* _Set task_
Restate each line of the listing exactly, without carrying over any pictures.

* _Provided records_
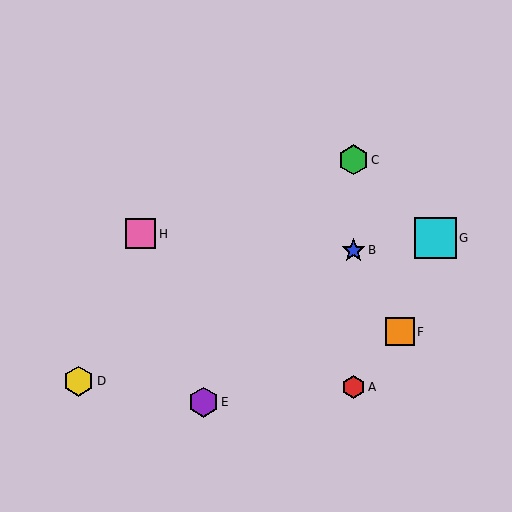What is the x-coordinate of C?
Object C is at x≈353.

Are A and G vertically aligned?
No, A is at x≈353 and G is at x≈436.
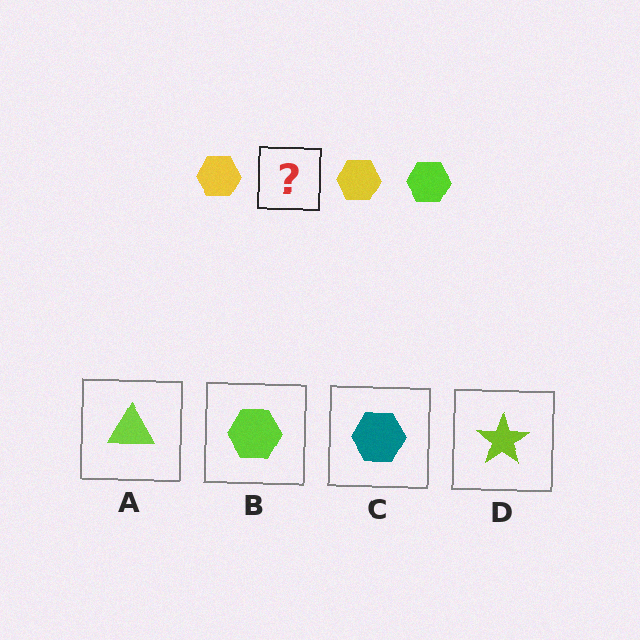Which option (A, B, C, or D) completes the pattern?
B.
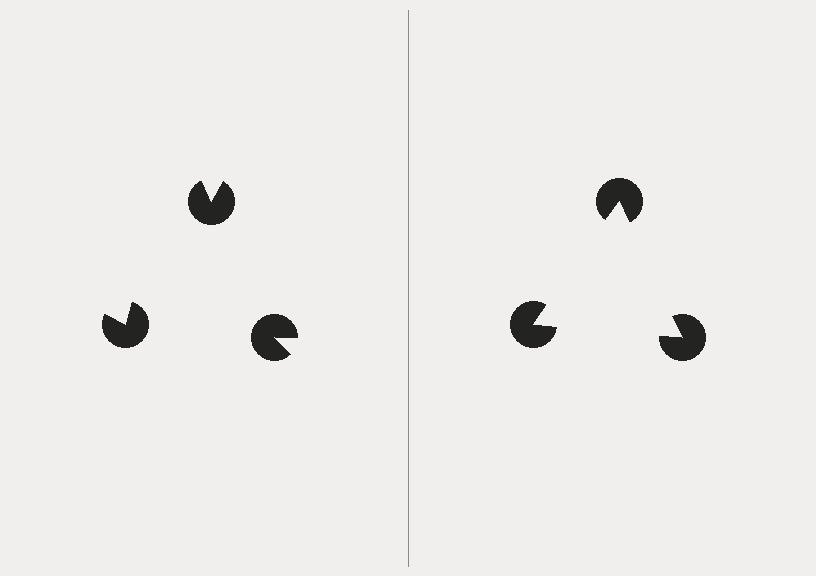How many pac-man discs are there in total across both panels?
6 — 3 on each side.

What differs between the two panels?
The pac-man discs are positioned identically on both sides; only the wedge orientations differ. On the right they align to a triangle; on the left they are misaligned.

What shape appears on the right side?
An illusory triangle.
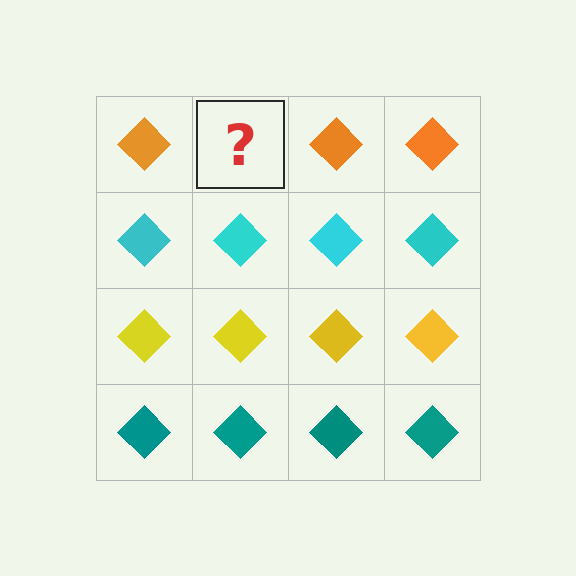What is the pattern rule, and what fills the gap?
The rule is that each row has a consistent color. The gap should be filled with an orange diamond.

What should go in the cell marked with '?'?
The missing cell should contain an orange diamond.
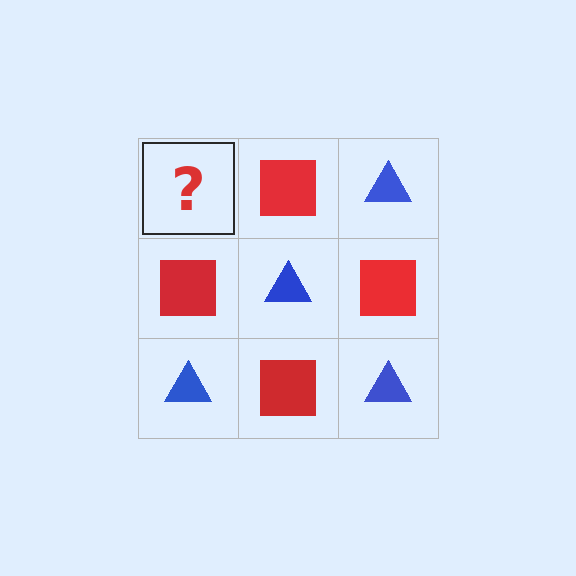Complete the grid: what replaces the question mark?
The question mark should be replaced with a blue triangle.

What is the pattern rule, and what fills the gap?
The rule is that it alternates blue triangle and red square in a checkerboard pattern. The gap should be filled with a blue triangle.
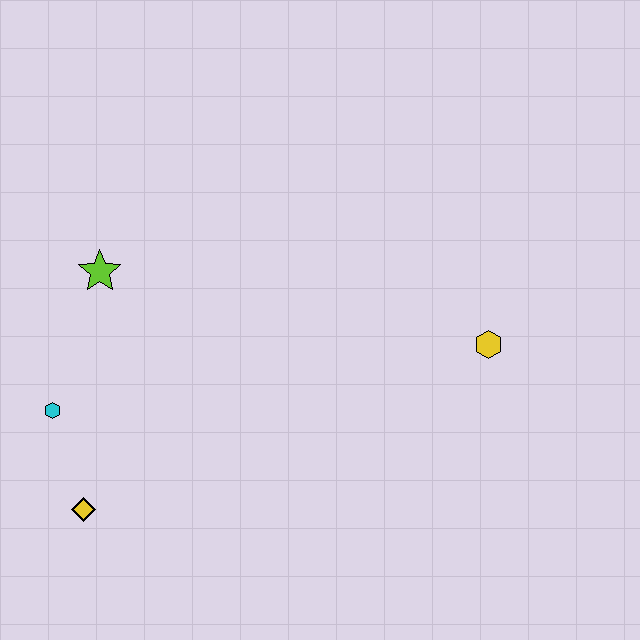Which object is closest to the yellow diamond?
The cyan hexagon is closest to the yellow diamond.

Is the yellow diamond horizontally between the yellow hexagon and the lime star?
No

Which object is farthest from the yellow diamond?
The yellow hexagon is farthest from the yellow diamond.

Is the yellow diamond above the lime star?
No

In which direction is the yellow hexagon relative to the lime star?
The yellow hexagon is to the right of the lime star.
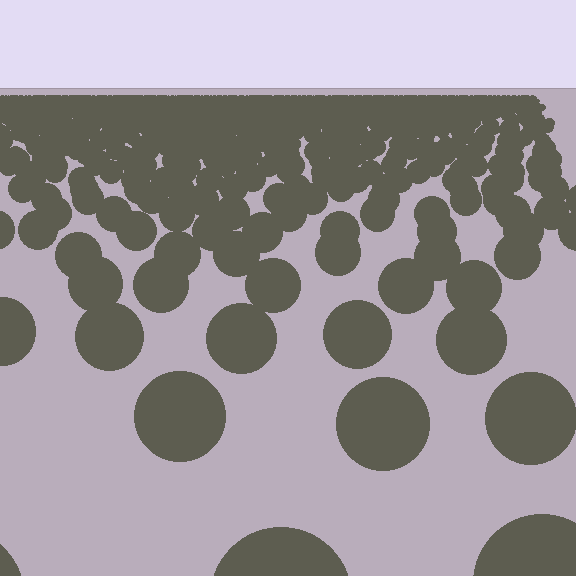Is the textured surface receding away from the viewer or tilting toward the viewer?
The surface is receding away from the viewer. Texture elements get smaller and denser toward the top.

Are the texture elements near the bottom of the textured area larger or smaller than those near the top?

* _Response for this exercise_
What is the x-coordinate of C?
Object C is at x≈353.

Are A and G vertically aligned?
No, A is at x≈353 and G is at x≈436.
Which option (A, B, C, or D) completes the pattern?
B.
How many pac-man discs are there in total across both panels?
6 — 3 on each side.

What differs between the two panels?
The pac-man discs are positioned identically on both sides; only the wedge orientations differ. On the right they align to a triangle; on the left they are misaligned.

What shape appears on the right side?
An illusory triangle.
What is the pattern rule, and what fills the gap?
The rule is that each row has a consistent color. The gap should be filled with an orange diamond.

What should go in the cell marked with '?'?
The missing cell should contain an orange diamond.
Complete the grid: what replaces the question mark?
The question mark should be replaced with a blue triangle.

What is the pattern rule, and what fills the gap?
The rule is that it alternates blue triangle and red square in a checkerboard pattern. The gap should be filled with a blue triangle.
Which object is closest to the yellow diamond?
The cyan hexagon is closest to the yellow diamond.

Is the yellow diamond horizontally between the yellow hexagon and the lime star?
No

Which object is farthest from the yellow diamond?
The yellow hexagon is farthest from the yellow diamond.

Is the yellow diamond above the lime star?
No

In which direction is the yellow hexagon relative to the lime star?
The yellow hexagon is to the right of the lime star.
Is the textured surface receding away from the viewer or tilting toward the viewer?
The surface is receding away from the viewer. Texture elements get smaller and denser toward the top.

Are the texture elements near the bottom of the textured area larger or smaller than those near the top?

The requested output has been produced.